**Set problem**
The data below should be printed in full, exactly, and without any of its images.
"""
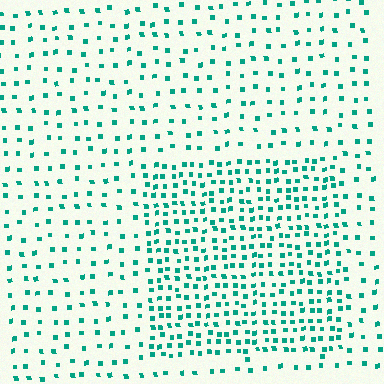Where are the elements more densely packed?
The elements are more densely packed inside the rectangle boundary.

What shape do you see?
I see a rectangle.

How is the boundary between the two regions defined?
The boundary is defined by a change in element density (approximately 2.2x ratio). All elements are the same color, size, and shape.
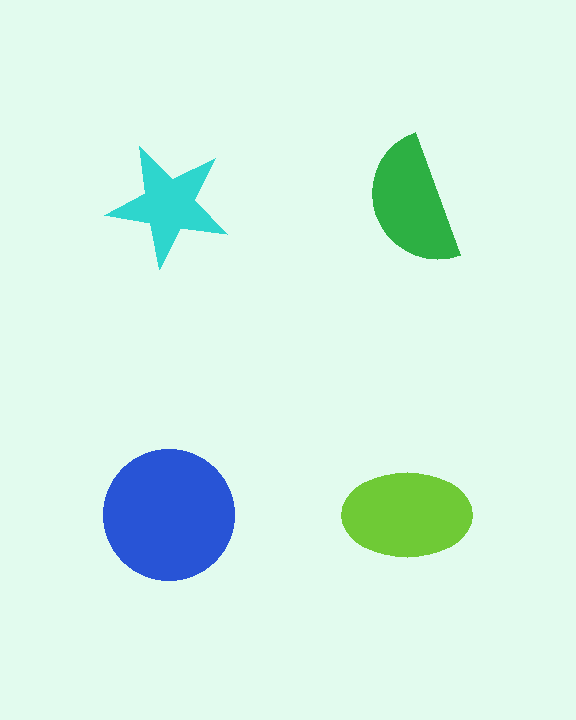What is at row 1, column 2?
A green semicircle.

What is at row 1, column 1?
A cyan star.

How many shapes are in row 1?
2 shapes.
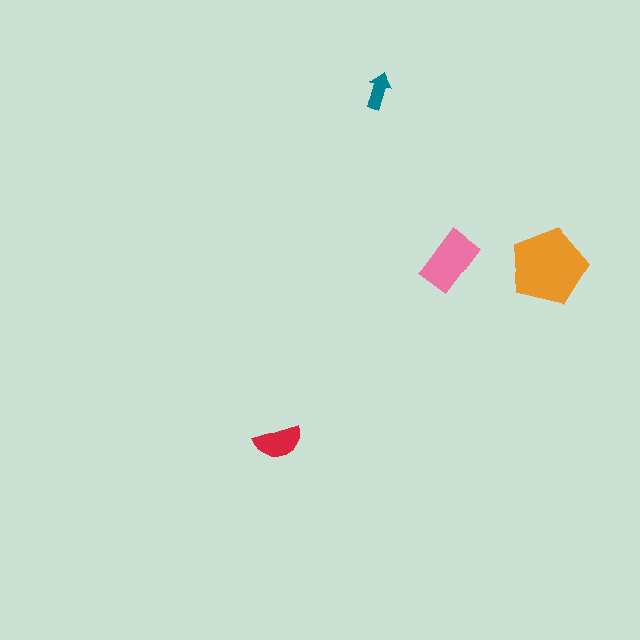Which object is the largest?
"""
**Solution to the problem**
Where are the elements more densely packed?
The elements are more densely packed inside the rectangle boundary.

What shape do you see?
I see a rectangle.

How is the boundary between the two regions defined?
The boundary is defined by a change in element density (approximately 2.2x ratio). All elements are the same color, size, and shape.
What is at row 1, column 2?
A green semicircle.

What is at row 1, column 1?
A cyan star.

How many shapes are in row 1?
2 shapes.
Which object is the largest?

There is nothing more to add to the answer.